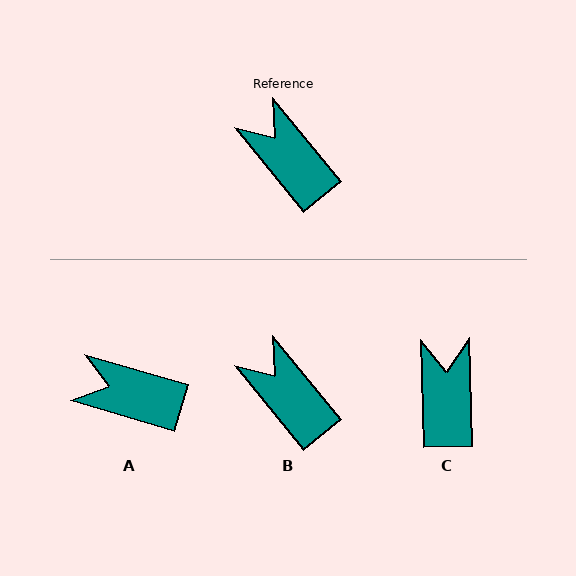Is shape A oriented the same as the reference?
No, it is off by about 35 degrees.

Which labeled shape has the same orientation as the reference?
B.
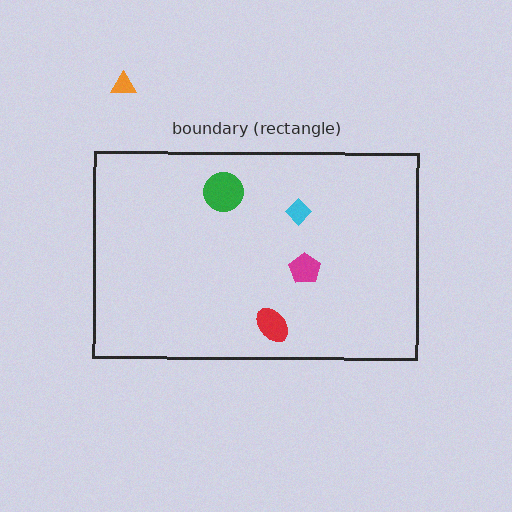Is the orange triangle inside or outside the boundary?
Outside.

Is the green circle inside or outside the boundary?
Inside.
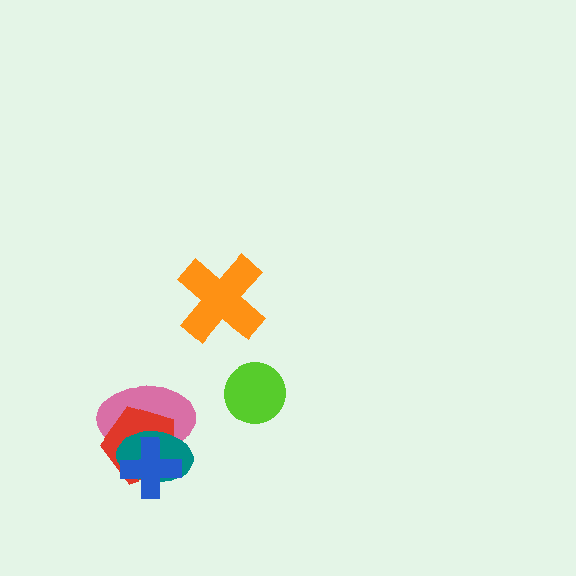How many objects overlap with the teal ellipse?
3 objects overlap with the teal ellipse.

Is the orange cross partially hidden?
No, no other shape covers it.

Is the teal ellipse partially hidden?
Yes, it is partially covered by another shape.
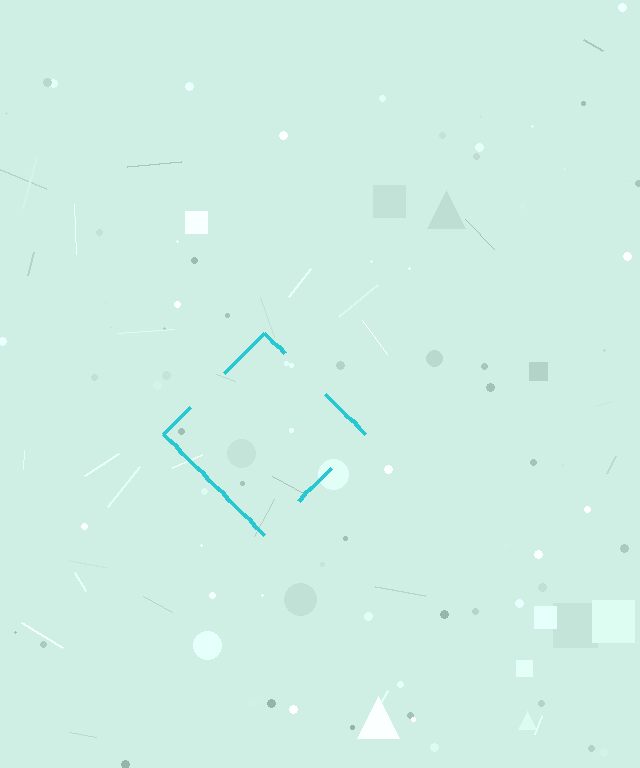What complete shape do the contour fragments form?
The contour fragments form a diamond.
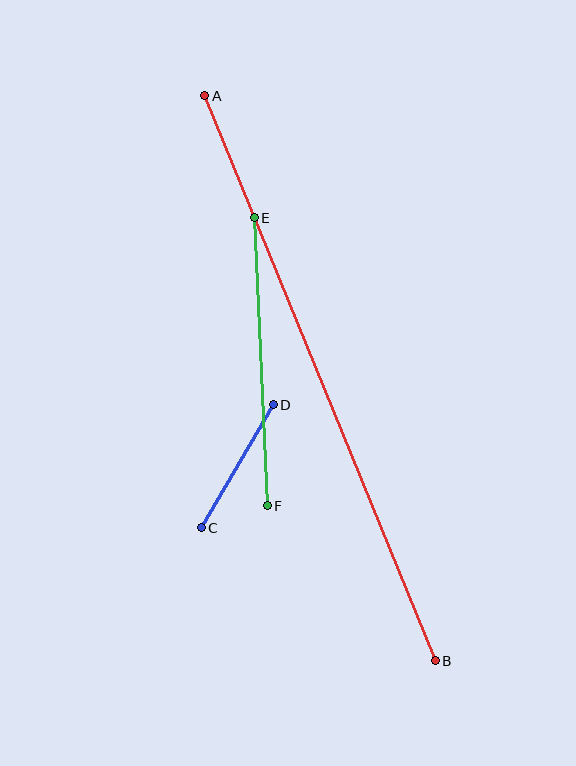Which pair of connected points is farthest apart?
Points A and B are farthest apart.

THE REQUEST: Leave the images out and output the remaining material exactly as it stands.

SOLUTION FOR THIS TASK:
Is shape A oriented the same as the reference?
No, it is off by about 35 degrees.

Which labeled shape has the same orientation as the reference?
B.
Is the orange triangle inside or outside the boundary?
Outside.

Is the green circle inside or outside the boundary?
Inside.
How many objects overlap with the teal ellipse?
3 objects overlap with the teal ellipse.

Is the orange cross partially hidden?
No, no other shape covers it.

Is the teal ellipse partially hidden?
Yes, it is partially covered by another shape.
What complete shape do the contour fragments form?
The contour fragments form a diamond.
Which pair of connected points is farthest apart?
Points A and B are farthest apart.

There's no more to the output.